• **Stored items**:
-*-*-

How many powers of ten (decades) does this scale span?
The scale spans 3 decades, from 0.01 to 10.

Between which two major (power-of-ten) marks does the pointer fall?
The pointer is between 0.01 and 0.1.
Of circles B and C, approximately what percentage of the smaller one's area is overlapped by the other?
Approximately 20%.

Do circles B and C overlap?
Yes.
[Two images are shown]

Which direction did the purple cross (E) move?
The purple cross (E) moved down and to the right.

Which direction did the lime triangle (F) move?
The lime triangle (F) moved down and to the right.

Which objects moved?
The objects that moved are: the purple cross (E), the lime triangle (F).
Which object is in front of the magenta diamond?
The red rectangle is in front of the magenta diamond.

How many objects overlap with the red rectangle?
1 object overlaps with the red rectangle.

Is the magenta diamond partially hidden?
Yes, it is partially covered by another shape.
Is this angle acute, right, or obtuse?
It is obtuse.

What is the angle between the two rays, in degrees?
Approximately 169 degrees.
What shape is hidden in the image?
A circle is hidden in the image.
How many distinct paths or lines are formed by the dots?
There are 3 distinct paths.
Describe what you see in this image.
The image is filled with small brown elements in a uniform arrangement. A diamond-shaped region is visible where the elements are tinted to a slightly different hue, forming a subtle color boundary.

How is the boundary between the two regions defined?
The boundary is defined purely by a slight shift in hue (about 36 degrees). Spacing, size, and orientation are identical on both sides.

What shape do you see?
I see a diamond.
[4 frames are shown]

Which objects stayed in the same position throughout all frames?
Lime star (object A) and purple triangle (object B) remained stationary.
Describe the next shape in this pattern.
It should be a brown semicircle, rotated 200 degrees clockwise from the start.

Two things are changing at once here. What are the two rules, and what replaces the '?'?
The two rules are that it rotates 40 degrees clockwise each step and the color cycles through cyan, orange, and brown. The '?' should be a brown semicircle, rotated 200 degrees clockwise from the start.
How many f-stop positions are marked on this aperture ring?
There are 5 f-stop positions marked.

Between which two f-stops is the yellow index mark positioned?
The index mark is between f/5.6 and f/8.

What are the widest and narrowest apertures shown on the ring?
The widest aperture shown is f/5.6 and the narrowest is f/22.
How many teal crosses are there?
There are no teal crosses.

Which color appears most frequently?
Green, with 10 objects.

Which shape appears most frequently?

-*-*-

• **JOB**:
Find the line containing "What are the widest" in the material above. Print it and every line after it through the end, exactly and only those.

• **PROBLEM SOLUTION**:
What are the widest and narrowest apertures shown on the ring?
The widest aperture shown is f/5.6 and the narrowest is f/22.
How many teal crosses are there?
There are no teal crosses.

Which color appears most frequently?
Green, with 10 objects.

Which shape appears most frequently?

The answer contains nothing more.